> _Task_
Nothing but the lines from the one containing "What is the distance between points E and F?" through the last line should be written out, please, exactly as they stand.

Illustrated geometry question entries
[BEGIN]
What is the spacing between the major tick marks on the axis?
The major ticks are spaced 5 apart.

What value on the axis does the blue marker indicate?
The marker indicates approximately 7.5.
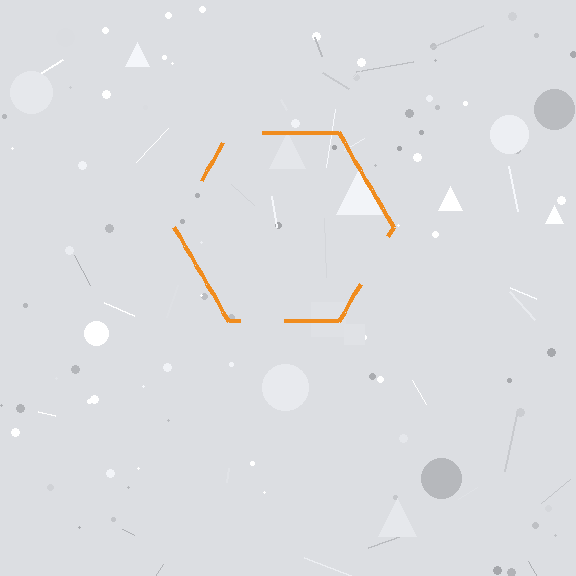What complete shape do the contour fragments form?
The contour fragments form a hexagon.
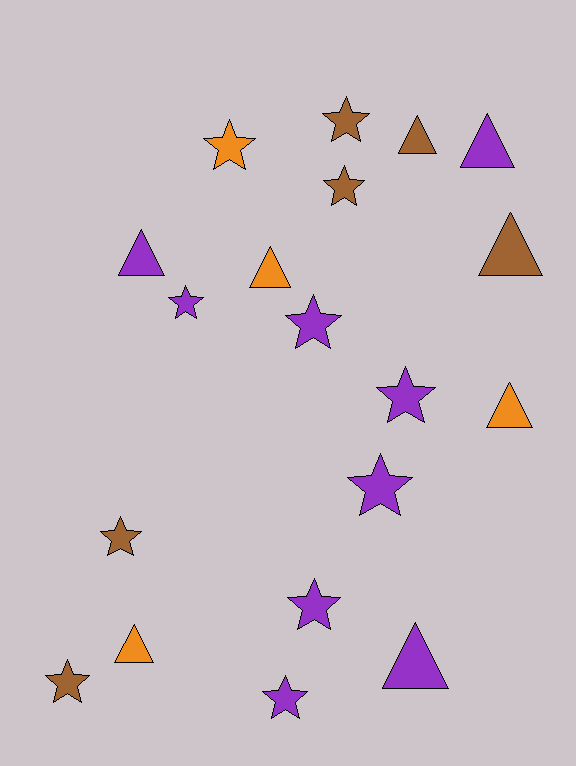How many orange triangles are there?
There are 3 orange triangles.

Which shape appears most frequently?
Star, with 11 objects.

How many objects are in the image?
There are 19 objects.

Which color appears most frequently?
Purple, with 9 objects.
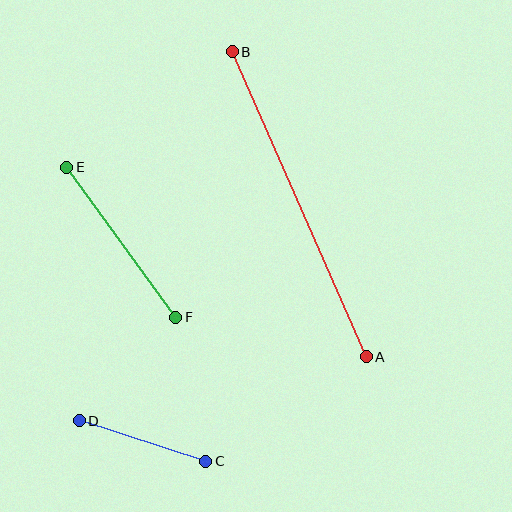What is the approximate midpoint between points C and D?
The midpoint is at approximately (143, 441) pixels.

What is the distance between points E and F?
The distance is approximately 186 pixels.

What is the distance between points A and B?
The distance is approximately 333 pixels.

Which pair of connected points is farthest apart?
Points A and B are farthest apart.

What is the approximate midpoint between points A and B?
The midpoint is at approximately (299, 204) pixels.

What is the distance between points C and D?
The distance is approximately 133 pixels.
[END]
> _Solution_
What is the distance between points E and F?
The distance is approximately 186 pixels.

What is the distance between points A and B?
The distance is approximately 333 pixels.

Which pair of connected points is farthest apart?
Points A and B are farthest apart.

What is the approximate midpoint between points A and B?
The midpoint is at approximately (299, 204) pixels.

What is the distance between points C and D?
The distance is approximately 133 pixels.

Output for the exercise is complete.